What this task involves:
From the line containing "Of circles B" down to the last line of the material, output each line exactly as it appears, excluding pictures.

Available data:
== Segment start ==

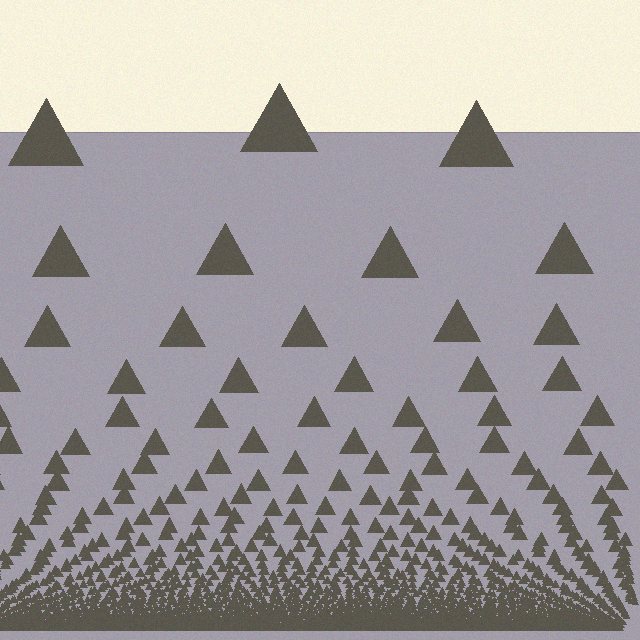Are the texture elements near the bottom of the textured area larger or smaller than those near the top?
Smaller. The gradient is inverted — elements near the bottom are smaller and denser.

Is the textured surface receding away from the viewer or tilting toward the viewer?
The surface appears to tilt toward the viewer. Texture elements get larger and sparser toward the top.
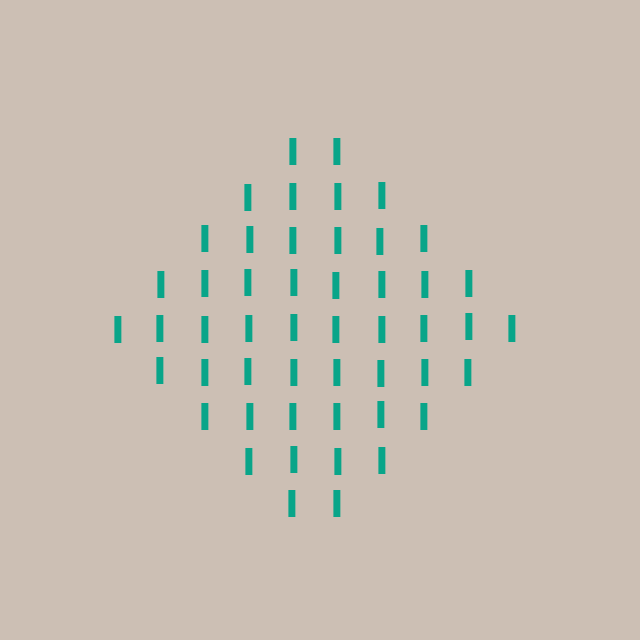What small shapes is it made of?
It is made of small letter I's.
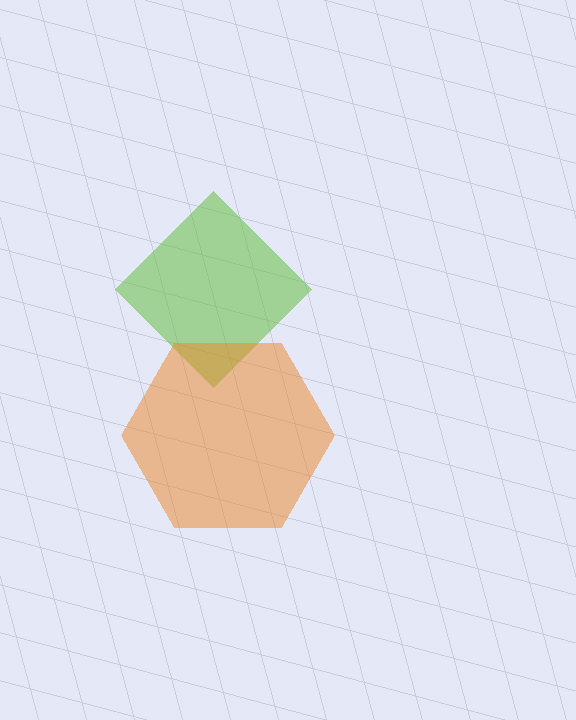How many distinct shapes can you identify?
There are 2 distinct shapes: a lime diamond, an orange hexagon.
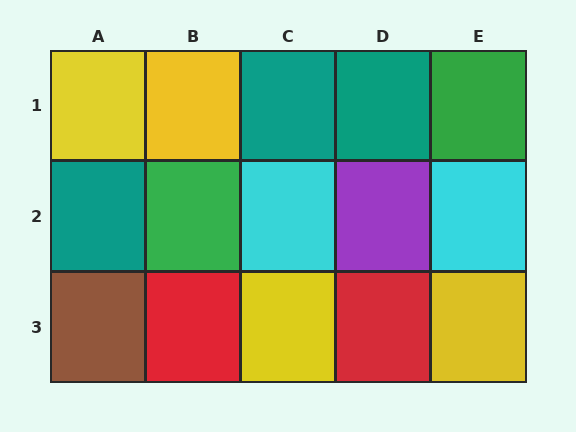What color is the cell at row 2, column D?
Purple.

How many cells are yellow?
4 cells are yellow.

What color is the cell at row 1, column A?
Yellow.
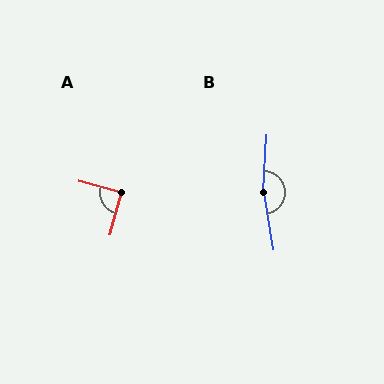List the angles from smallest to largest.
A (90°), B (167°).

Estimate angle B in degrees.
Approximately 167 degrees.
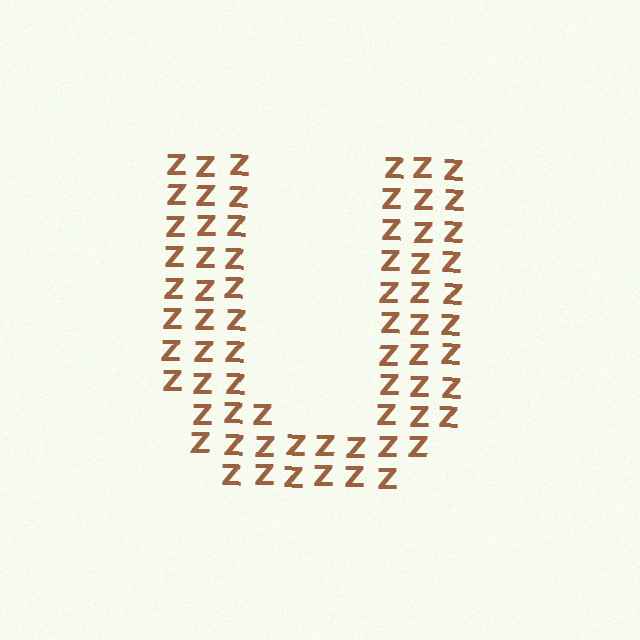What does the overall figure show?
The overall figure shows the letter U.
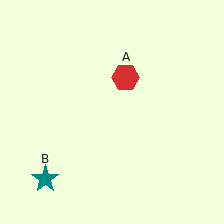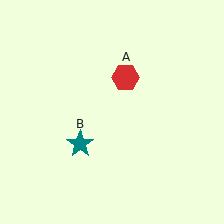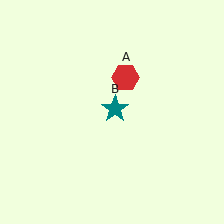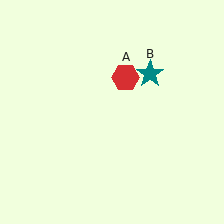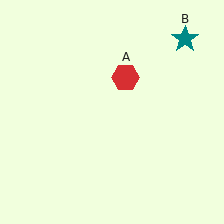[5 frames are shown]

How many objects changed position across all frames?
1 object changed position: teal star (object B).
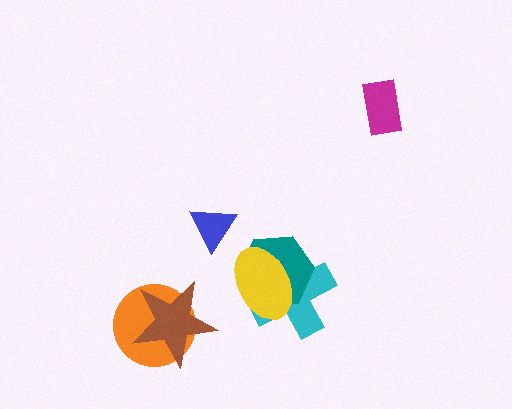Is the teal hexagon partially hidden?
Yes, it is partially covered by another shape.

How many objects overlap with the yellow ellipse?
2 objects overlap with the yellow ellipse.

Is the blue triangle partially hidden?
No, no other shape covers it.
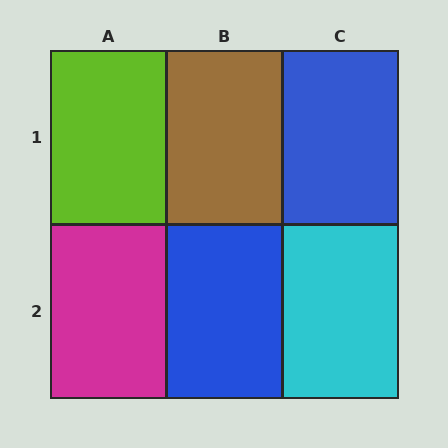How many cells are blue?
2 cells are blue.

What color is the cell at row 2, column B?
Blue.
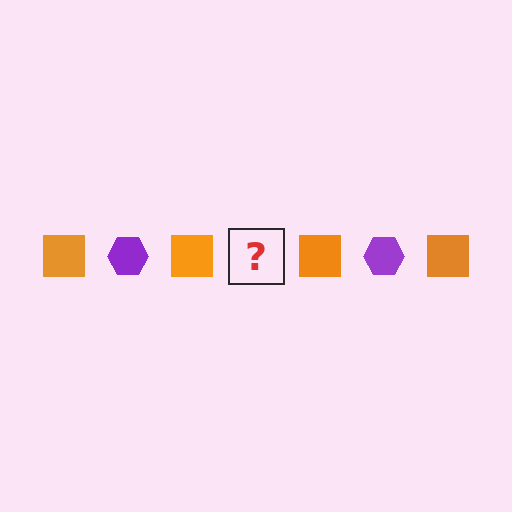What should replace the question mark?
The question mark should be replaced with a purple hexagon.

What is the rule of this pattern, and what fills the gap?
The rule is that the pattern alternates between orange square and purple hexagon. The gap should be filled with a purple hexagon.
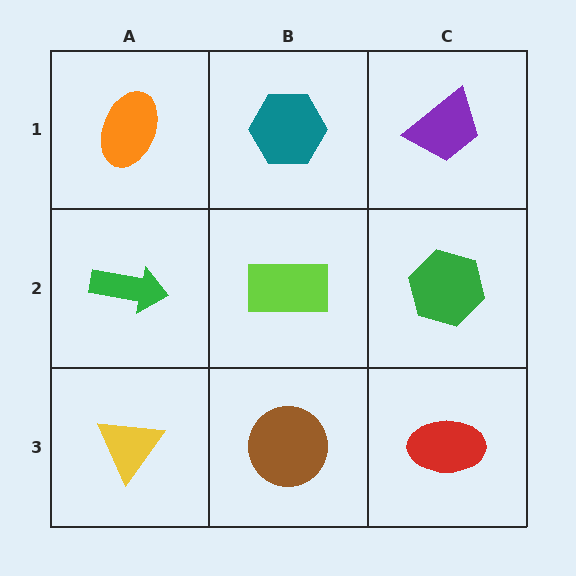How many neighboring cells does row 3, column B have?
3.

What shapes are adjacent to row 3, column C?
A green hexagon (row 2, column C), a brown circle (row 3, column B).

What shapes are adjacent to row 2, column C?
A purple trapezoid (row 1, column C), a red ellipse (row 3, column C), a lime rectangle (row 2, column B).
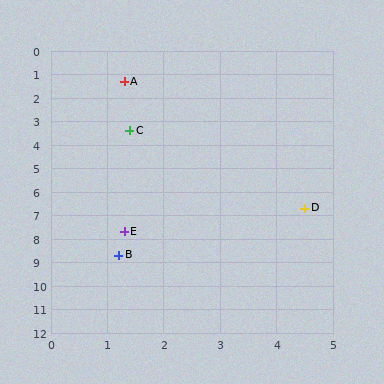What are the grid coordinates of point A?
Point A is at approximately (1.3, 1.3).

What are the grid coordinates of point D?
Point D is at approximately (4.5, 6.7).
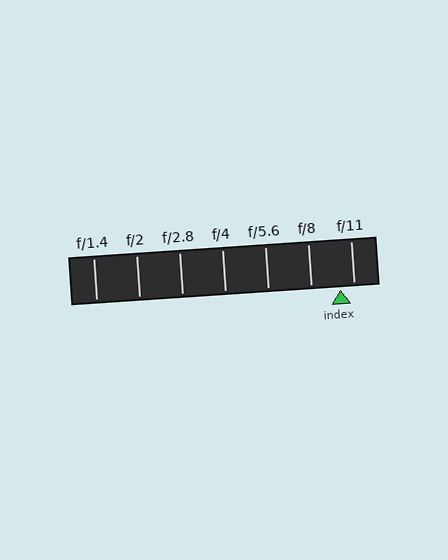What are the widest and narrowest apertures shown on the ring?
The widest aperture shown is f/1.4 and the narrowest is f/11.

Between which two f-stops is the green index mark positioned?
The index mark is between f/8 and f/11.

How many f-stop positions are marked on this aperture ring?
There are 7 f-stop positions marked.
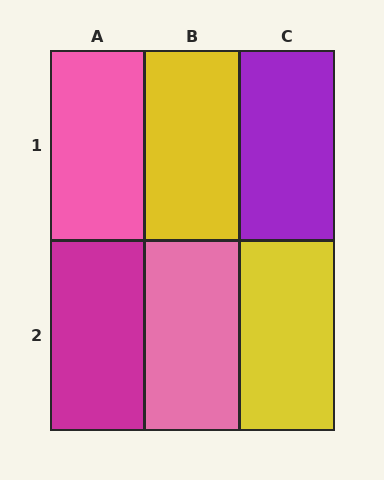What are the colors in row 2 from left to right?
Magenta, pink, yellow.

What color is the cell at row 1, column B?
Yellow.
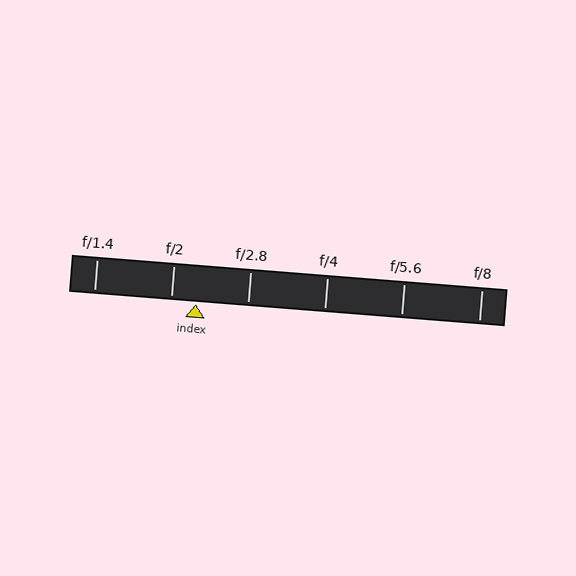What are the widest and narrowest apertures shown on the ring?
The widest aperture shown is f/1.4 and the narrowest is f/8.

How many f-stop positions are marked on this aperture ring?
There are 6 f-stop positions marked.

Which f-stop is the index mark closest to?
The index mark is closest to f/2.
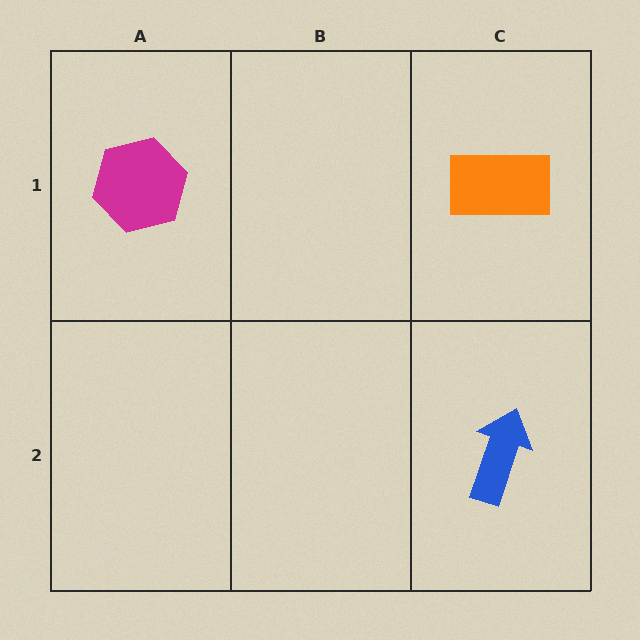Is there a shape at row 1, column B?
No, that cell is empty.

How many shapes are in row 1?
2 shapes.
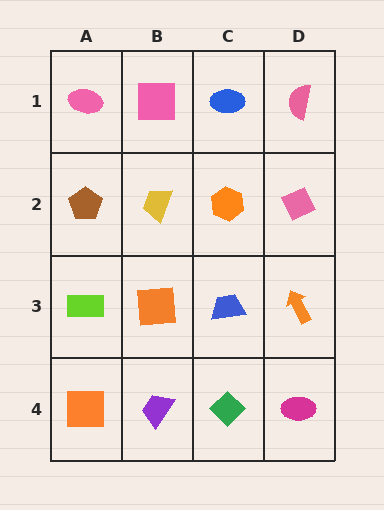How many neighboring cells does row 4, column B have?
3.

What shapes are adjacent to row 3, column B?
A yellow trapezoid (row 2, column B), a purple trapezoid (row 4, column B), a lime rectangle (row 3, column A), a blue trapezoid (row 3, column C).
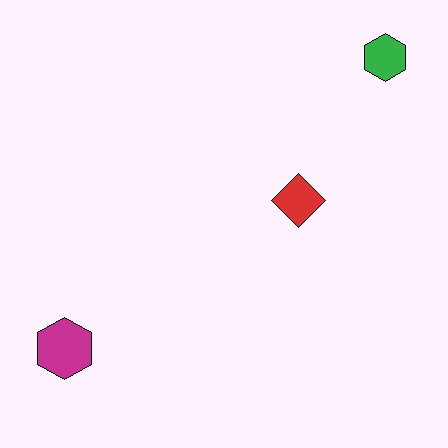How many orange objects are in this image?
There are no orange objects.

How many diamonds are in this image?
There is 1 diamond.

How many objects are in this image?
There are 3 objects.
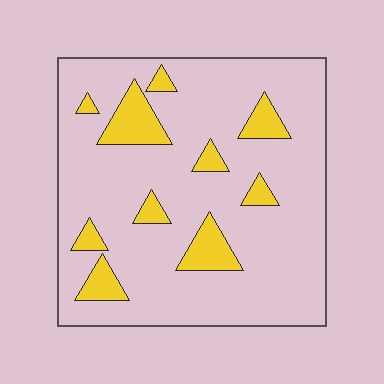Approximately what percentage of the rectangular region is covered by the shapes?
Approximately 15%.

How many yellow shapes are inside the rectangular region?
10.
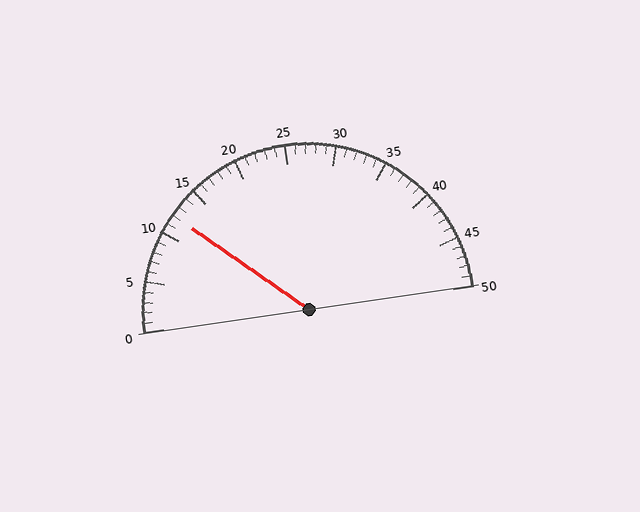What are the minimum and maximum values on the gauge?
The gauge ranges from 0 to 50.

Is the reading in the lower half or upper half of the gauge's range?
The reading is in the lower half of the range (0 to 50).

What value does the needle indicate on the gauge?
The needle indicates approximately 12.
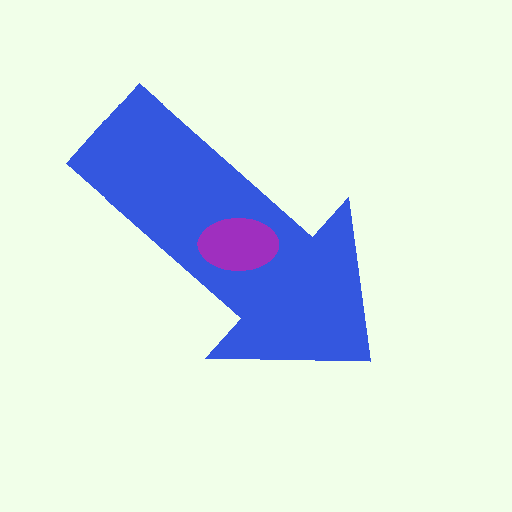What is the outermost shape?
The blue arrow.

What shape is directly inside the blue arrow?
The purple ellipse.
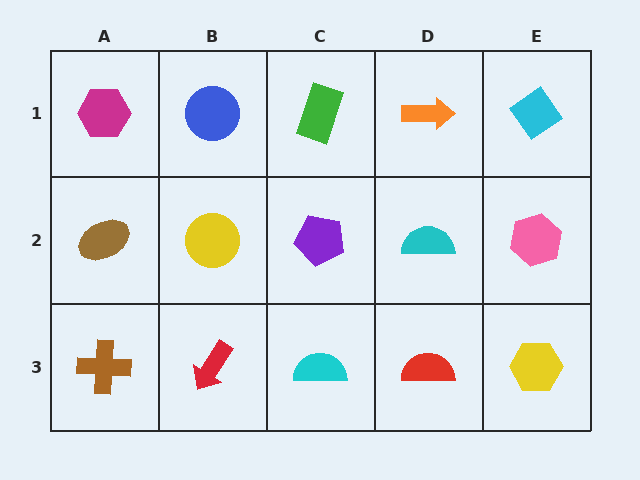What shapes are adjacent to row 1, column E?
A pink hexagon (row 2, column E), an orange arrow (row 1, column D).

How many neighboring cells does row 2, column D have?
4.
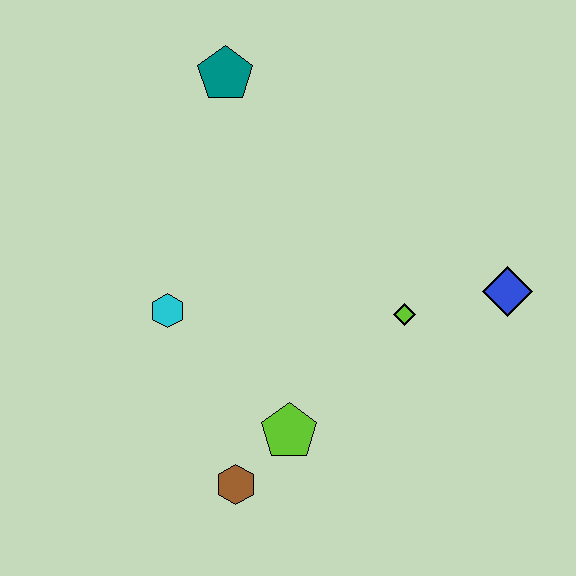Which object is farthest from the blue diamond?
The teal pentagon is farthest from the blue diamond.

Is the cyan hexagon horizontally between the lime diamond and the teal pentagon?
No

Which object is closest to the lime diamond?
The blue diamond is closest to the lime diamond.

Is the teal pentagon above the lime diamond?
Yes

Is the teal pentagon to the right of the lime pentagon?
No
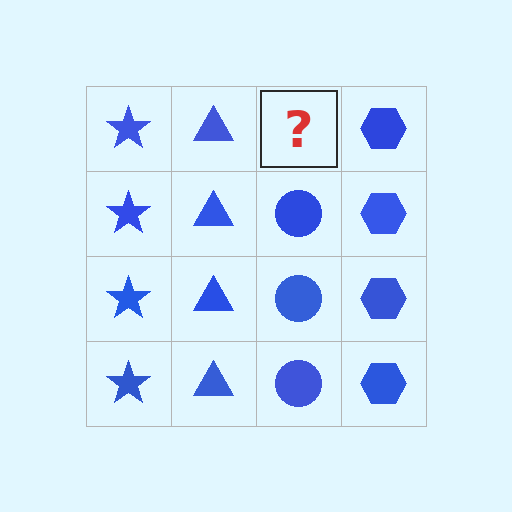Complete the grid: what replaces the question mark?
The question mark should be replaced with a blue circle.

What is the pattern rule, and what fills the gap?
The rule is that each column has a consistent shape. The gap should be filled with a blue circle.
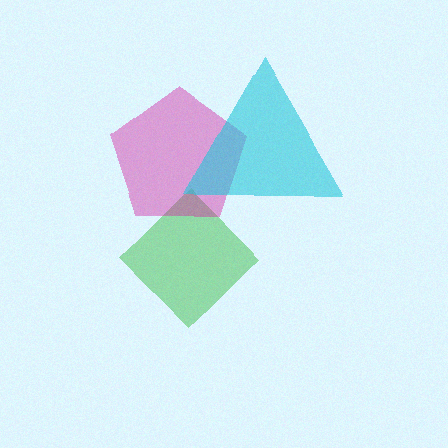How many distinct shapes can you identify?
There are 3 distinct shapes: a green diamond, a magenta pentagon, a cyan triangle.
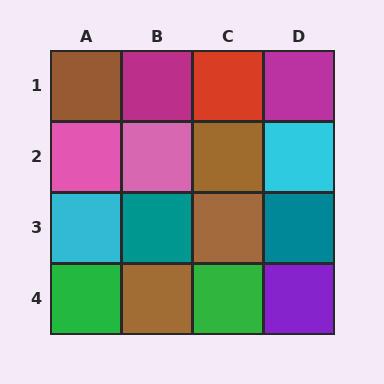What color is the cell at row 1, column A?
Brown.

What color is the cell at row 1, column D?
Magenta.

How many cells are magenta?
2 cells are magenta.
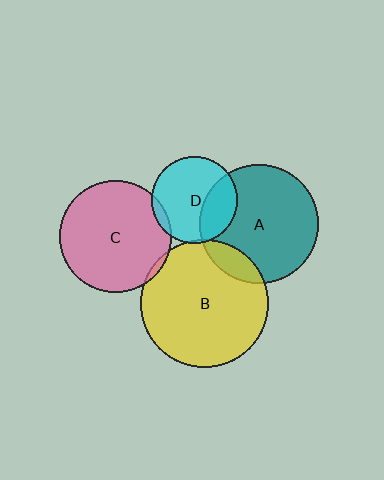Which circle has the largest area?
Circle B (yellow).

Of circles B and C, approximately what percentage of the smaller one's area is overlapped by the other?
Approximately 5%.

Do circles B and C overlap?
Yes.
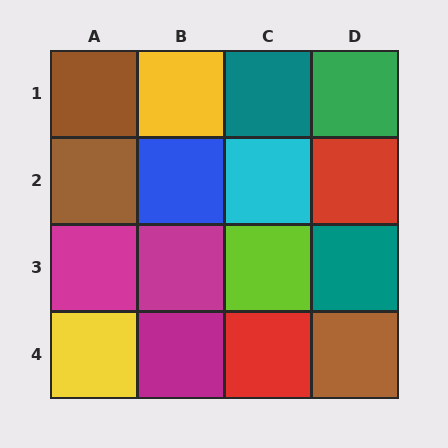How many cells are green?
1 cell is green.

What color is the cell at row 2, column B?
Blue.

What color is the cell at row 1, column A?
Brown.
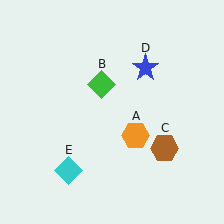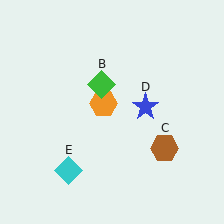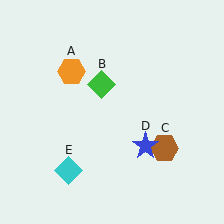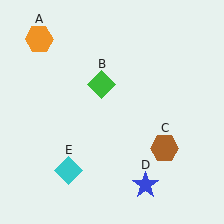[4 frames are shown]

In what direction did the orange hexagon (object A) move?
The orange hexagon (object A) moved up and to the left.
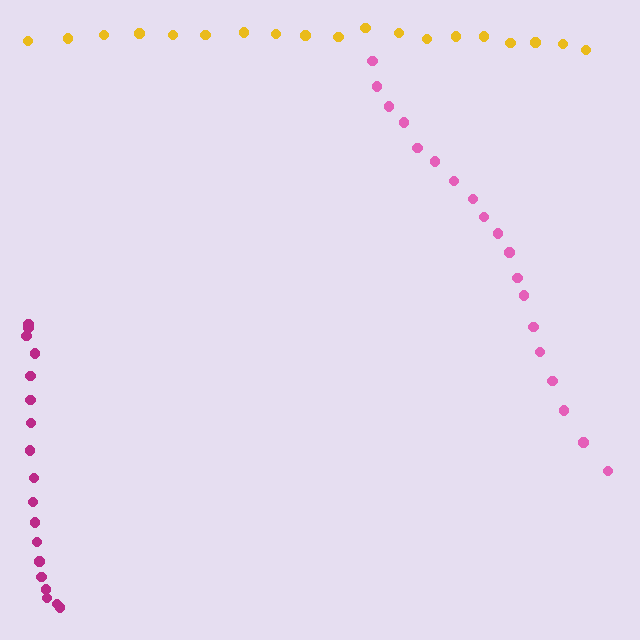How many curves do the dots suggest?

== Segment end ==

Solution to this exercise:
Of circles B and C, approximately what percentage of the smaller one's area is overlapped by the other?
Approximately 5%.

Do circles B and C overlap?
Yes.
How many cells are green?
1 cell is green.

What color is the cell at row 2, column B?
Blue.

What color is the cell at row 1, column A?
Brown.
[4 frames are shown]

In what direction did the orange hexagon (object A) move?
The orange hexagon (object A) moved up and to the left.
How many curves do the dots suggest?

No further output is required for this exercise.